(Synthetic figure question data)
====

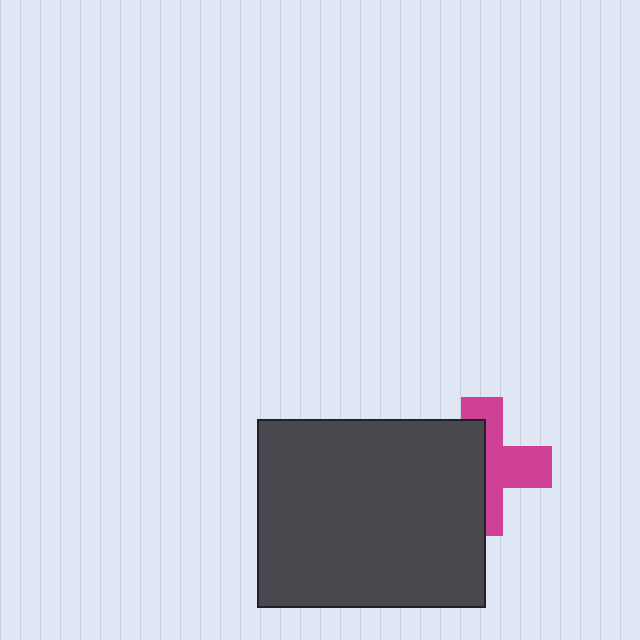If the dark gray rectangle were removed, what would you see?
You would see the complete magenta cross.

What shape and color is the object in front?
The object in front is a dark gray rectangle.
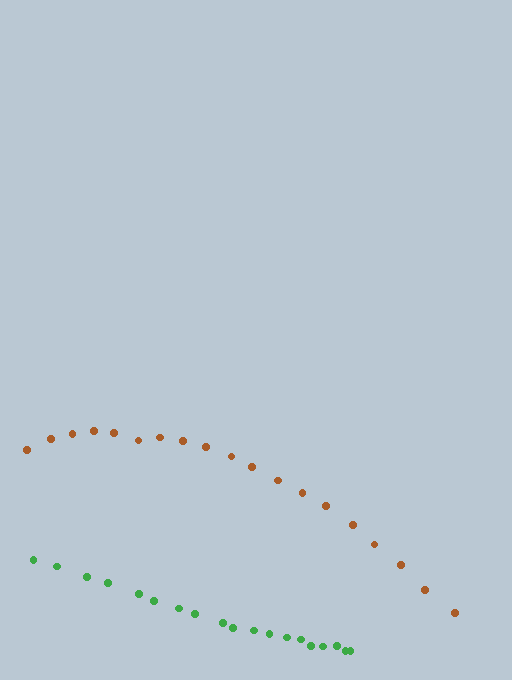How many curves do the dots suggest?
There are 2 distinct paths.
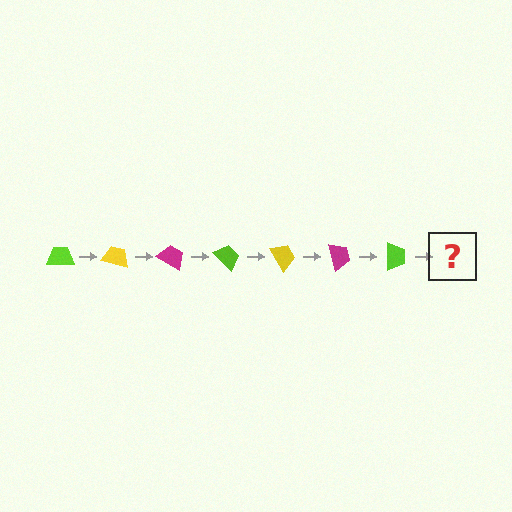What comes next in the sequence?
The next element should be a yellow trapezoid, rotated 105 degrees clockwise from the start.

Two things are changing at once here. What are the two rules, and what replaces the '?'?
The two rules are that it rotates 15 degrees clockwise each step and the color cycles through lime, yellow, and magenta. The '?' should be a yellow trapezoid, rotated 105 degrees clockwise from the start.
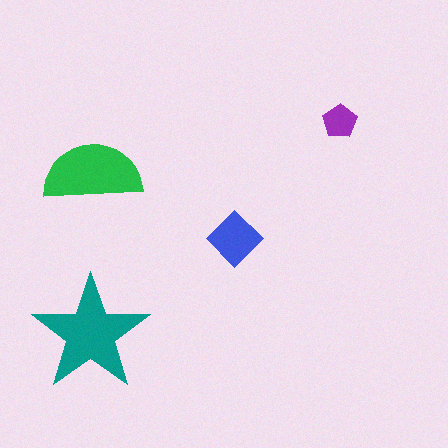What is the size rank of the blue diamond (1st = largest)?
3rd.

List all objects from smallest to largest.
The purple pentagon, the blue diamond, the green semicircle, the teal star.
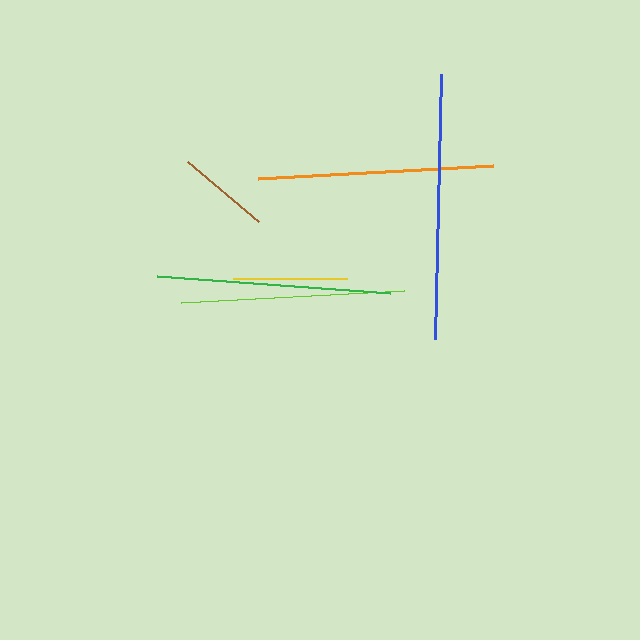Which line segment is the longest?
The blue line is the longest at approximately 265 pixels.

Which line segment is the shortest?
The brown line is the shortest at approximately 93 pixels.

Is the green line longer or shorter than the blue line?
The blue line is longer than the green line.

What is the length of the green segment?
The green segment is approximately 234 pixels long.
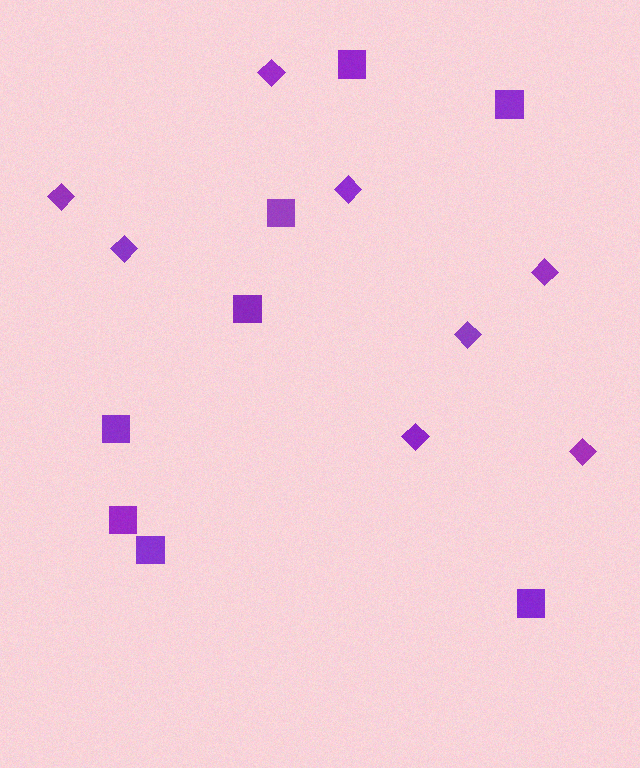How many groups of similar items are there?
There are 2 groups: one group of diamonds (8) and one group of squares (8).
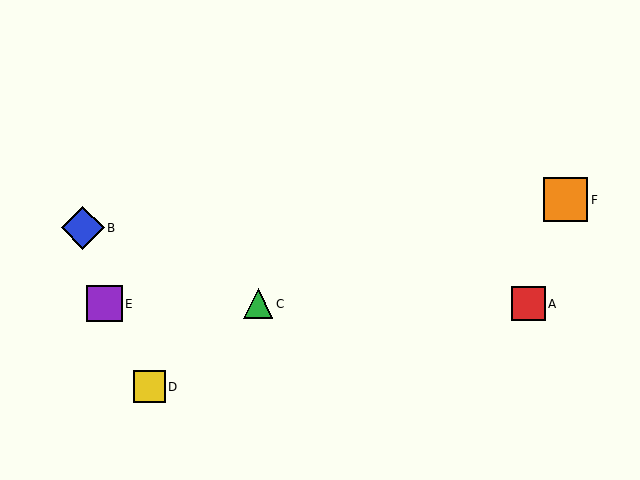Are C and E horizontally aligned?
Yes, both are at y≈304.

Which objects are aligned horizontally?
Objects A, C, E are aligned horizontally.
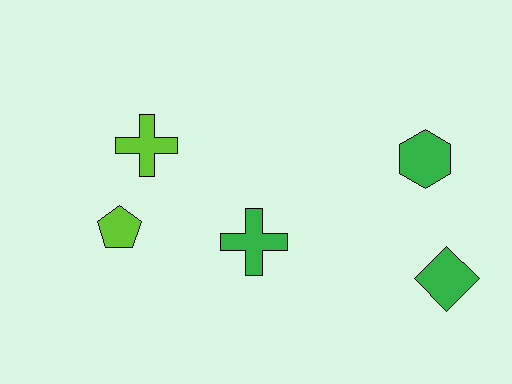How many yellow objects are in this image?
There are no yellow objects.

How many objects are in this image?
There are 5 objects.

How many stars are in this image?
There are no stars.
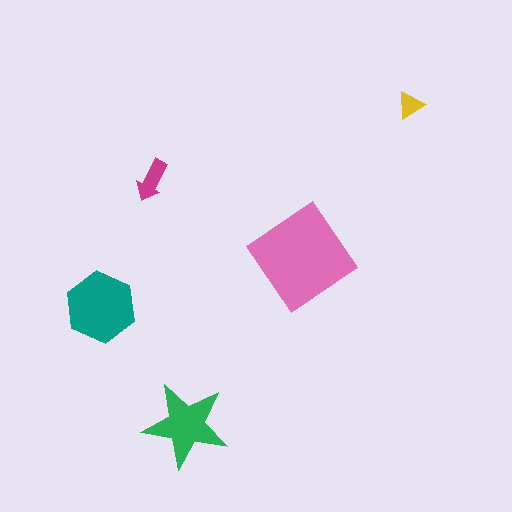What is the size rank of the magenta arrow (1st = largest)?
4th.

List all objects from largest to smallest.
The pink diamond, the teal hexagon, the green star, the magenta arrow, the yellow triangle.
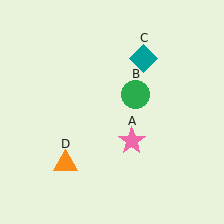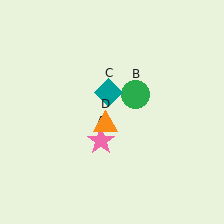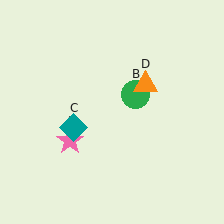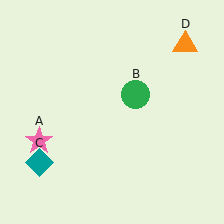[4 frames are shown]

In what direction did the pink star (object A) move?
The pink star (object A) moved left.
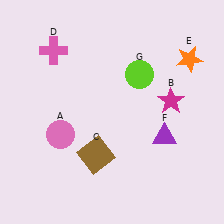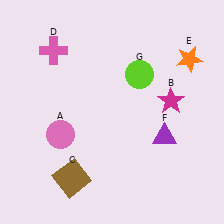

====

→ WORK TO BE COMPLETED: The lines from the one holding "Is the green" through the end of the material above are to be echoed exactly, both ends included. Do not include pictures.

→ SOLUTION TO THE EXERCISE:
Is the green line longer or shorter than the blue line?
The blue line is longer than the green line.

What is the length of the green segment?
The green segment is approximately 234 pixels long.
How many groups of similar items are there?
There are 2 groups: one group of diamonds (8) and one group of squares (8).
Are C and E horizontally aligned?
Yes, both are at y≈304.

Which objects are aligned horizontally?
Objects A, C, E are aligned horizontally.
How many yellow objects are in this image?
There are no yellow objects.

How many objects are in this image?
There are 5 objects.

How many stars are in this image?
There are no stars.
What is the size rank of the magenta arrow (1st = largest)?
4th.

List all objects from largest to smallest.
The pink diamond, the teal hexagon, the green star, the magenta arrow, the yellow triangle.
[4 frames are shown]

In what direction did the pink star (object A) move?
The pink star (object A) moved left.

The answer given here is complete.